◆ **Aim of the exercise**:
From the entries below, reproduce exactly the lines from the one with "How many yellow shapes" through the one with "[3 frames are shown]", both included, without images.

[Basic figure question records]
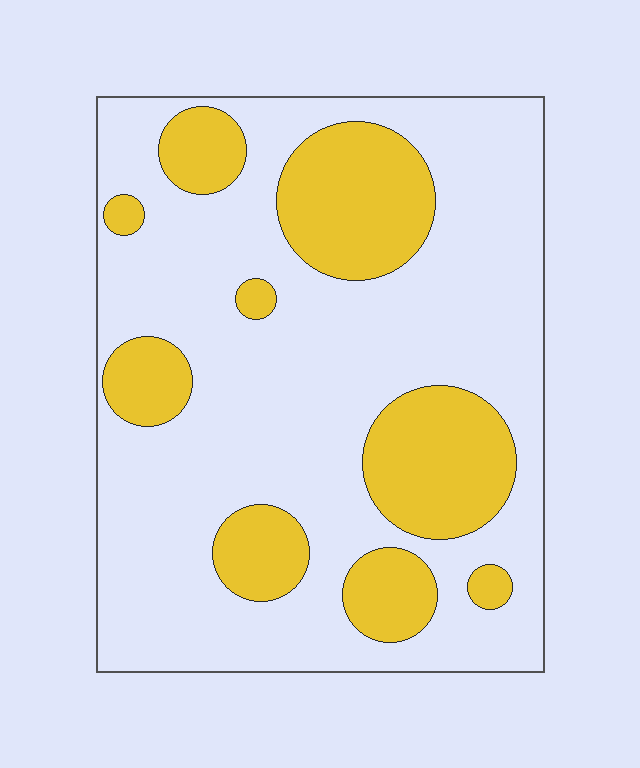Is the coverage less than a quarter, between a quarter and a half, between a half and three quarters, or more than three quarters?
Between a quarter and a half.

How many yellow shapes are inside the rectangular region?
9.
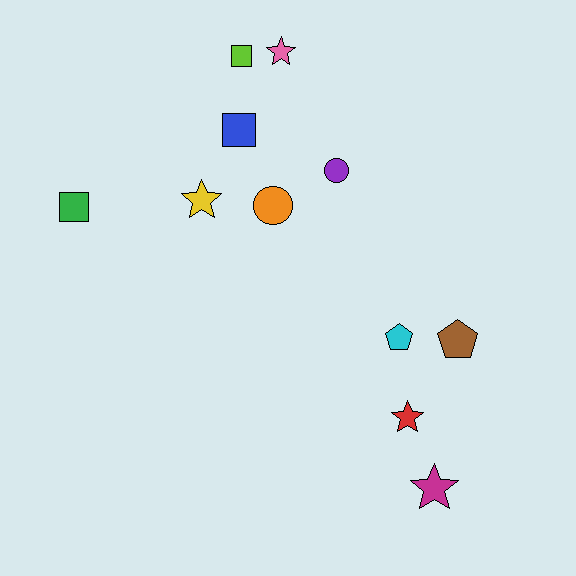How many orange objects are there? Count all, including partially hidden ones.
There is 1 orange object.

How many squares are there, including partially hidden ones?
There are 3 squares.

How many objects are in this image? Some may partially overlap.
There are 11 objects.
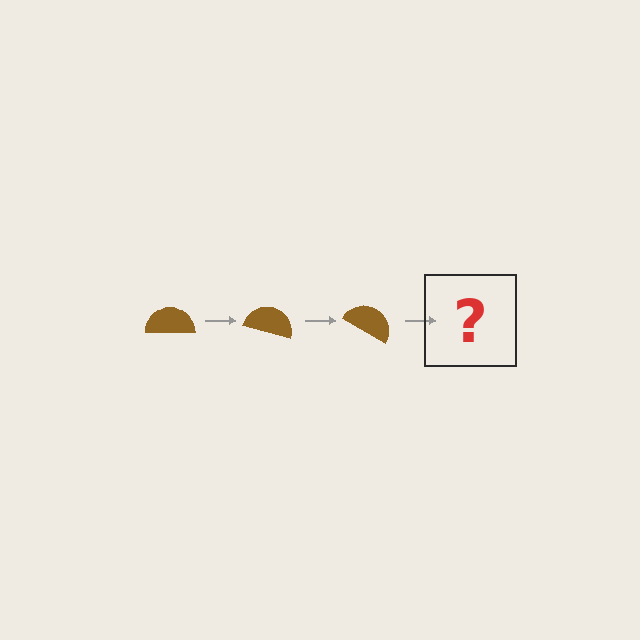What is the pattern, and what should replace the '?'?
The pattern is that the semicircle rotates 15 degrees clockwise each step. The '?' should be a brown semicircle rotated 45 degrees clockwise.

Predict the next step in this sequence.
The next step is a brown semicircle rotated 45 degrees clockwise.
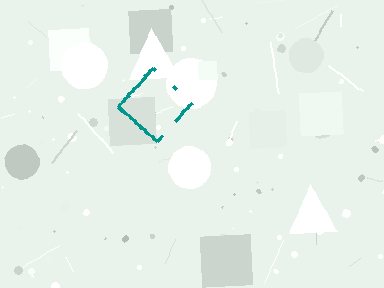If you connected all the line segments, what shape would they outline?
They would outline a diamond.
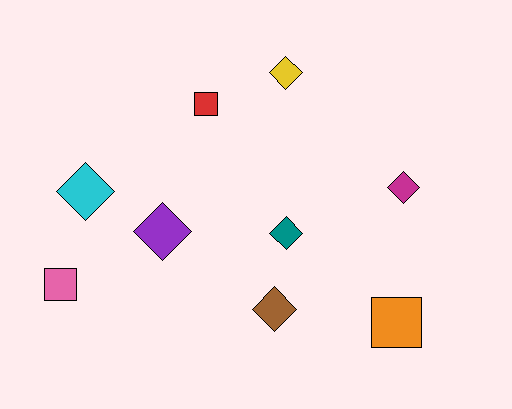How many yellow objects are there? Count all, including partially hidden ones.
There is 1 yellow object.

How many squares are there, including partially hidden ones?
There are 3 squares.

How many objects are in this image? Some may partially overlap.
There are 9 objects.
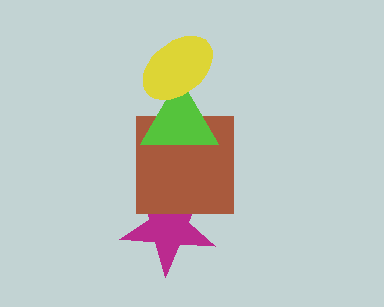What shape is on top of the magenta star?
The brown square is on top of the magenta star.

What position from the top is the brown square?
The brown square is 3rd from the top.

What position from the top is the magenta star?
The magenta star is 4th from the top.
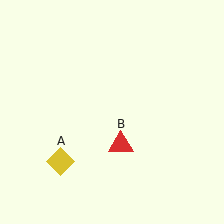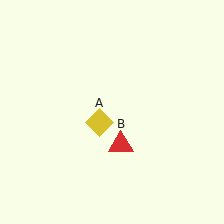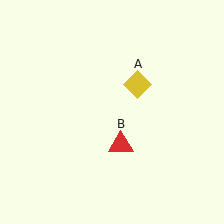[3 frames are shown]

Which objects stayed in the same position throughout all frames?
Red triangle (object B) remained stationary.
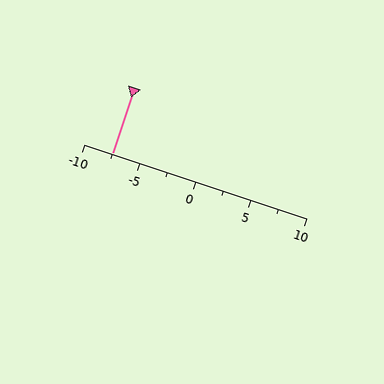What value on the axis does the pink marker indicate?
The marker indicates approximately -7.5.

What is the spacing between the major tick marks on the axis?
The major ticks are spaced 5 apart.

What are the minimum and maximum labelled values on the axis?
The axis runs from -10 to 10.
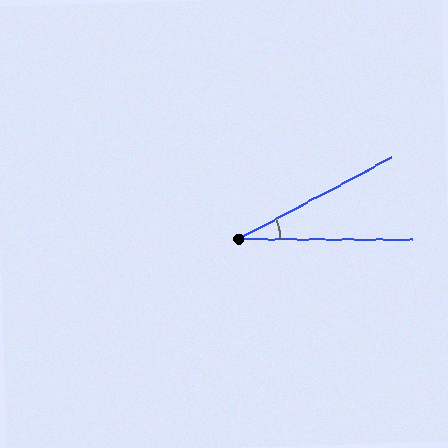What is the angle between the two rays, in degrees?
Approximately 28 degrees.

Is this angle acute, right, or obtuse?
It is acute.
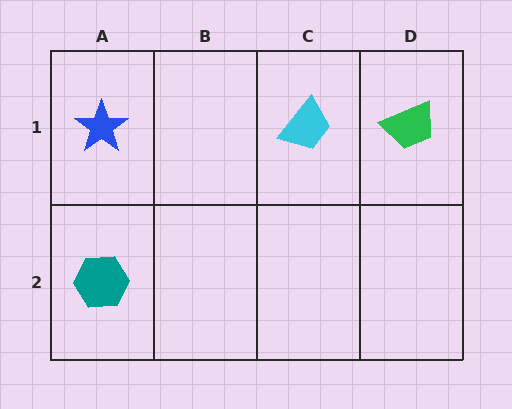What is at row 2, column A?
A teal hexagon.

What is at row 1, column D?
A green trapezoid.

◆ **Answer to this task**:
How many yellow shapes are inside the rectangular region?
9.
How many orange objects are there? Count all, including partially hidden ones.
There is 1 orange object.

How many squares are there, including partially hidden ones?
There are 3 squares.

How many objects are in this image? Some may partially overlap.
There are 11 objects.
What is the pattern, and what should replace the '?'?
The pattern is that the semicircle rotates 15 degrees clockwise each step. The '?' should be a brown semicircle rotated 45 degrees clockwise.

Predict the next step in this sequence.
The next step is a brown semicircle rotated 45 degrees clockwise.
If you connected all the line segments, what shape would they outline?
They would outline a diamond.
How many yellow objects are there? Count all, including partially hidden ones.
There is 1 yellow object.

How many squares are there, including partially hidden ones?
There are 3 squares.

How many objects are in this image? Some may partially overlap.
There are 9 objects.
What shape is on top of the magenta star?
The brown square is on top of the magenta star.

What position from the top is the brown square?
The brown square is 3rd from the top.

What position from the top is the magenta star?
The magenta star is 4th from the top.
[3 frames are shown]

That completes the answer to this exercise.